• Written request
Leave out every picture, and return exactly the lines from the line containing "Which pair of" through the end of the records below, both inclusive.

• Input records

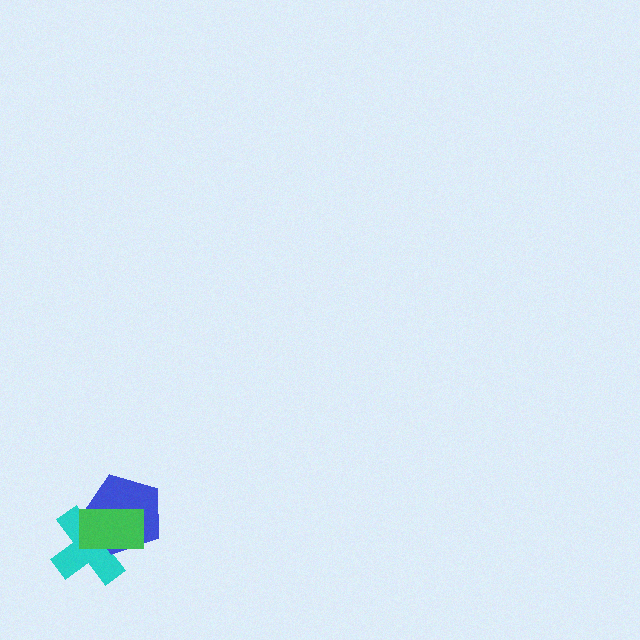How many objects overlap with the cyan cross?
2 objects overlap with the cyan cross.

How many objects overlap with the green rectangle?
2 objects overlap with the green rectangle.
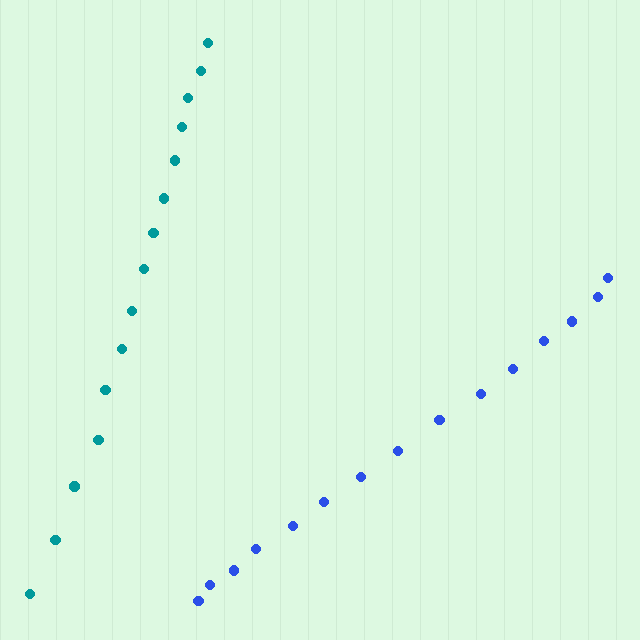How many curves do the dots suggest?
There are 2 distinct paths.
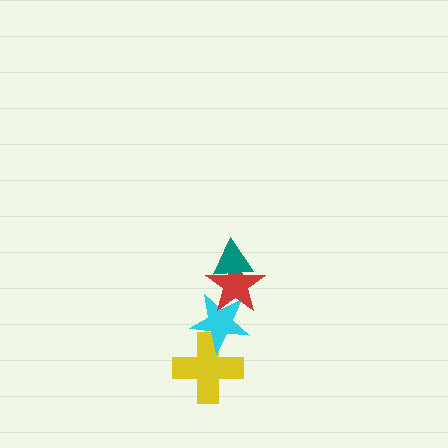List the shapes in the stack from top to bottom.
From top to bottom: the teal triangle, the red star, the cyan star, the yellow cross.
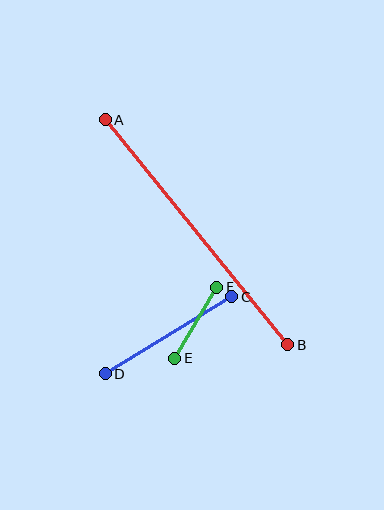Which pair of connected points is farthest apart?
Points A and B are farthest apart.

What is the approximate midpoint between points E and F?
The midpoint is at approximately (196, 323) pixels.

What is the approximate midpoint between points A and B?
The midpoint is at approximately (196, 232) pixels.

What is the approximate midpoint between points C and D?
The midpoint is at approximately (169, 335) pixels.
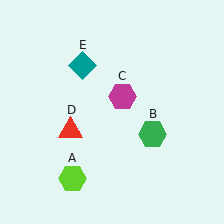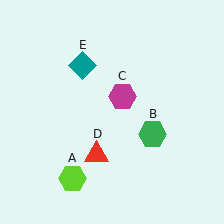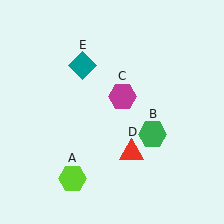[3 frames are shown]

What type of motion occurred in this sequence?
The red triangle (object D) rotated counterclockwise around the center of the scene.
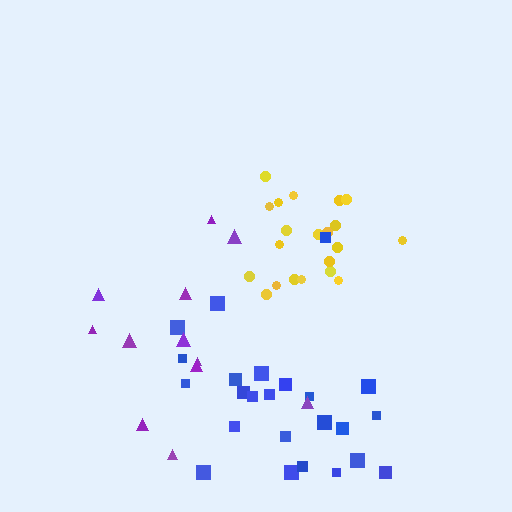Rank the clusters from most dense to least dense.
yellow, blue, purple.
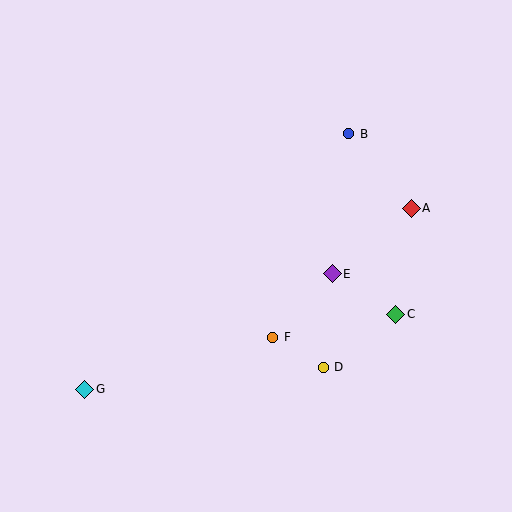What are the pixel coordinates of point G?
Point G is at (85, 389).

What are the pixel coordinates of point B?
Point B is at (349, 134).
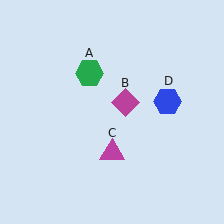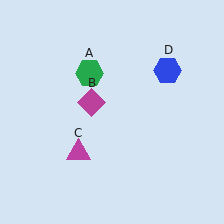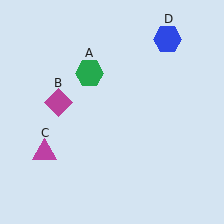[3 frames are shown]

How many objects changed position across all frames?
3 objects changed position: magenta diamond (object B), magenta triangle (object C), blue hexagon (object D).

• Solution to the exercise
Which pair of connected points is farthest apart?
Points A and B are farthest apart.

What is the approximate midpoint between points E and F?
The midpoint is at approximately (196, 323) pixels.

What is the approximate midpoint between points A and B?
The midpoint is at approximately (196, 232) pixels.

What is the approximate midpoint between points C and D?
The midpoint is at approximately (169, 335) pixels.
[3 frames are shown]

What type of motion occurred in this sequence?
The red triangle (object D) rotated counterclockwise around the center of the scene.
Rank the clusters from most dense to least dense.
yellow, blue, purple.
What are the pixel coordinates of point G?
Point G is at (85, 389).

What are the pixel coordinates of point B?
Point B is at (349, 134).
[3 frames are shown]

How many objects changed position across all frames?
3 objects changed position: magenta diamond (object B), magenta triangle (object C), blue hexagon (object D).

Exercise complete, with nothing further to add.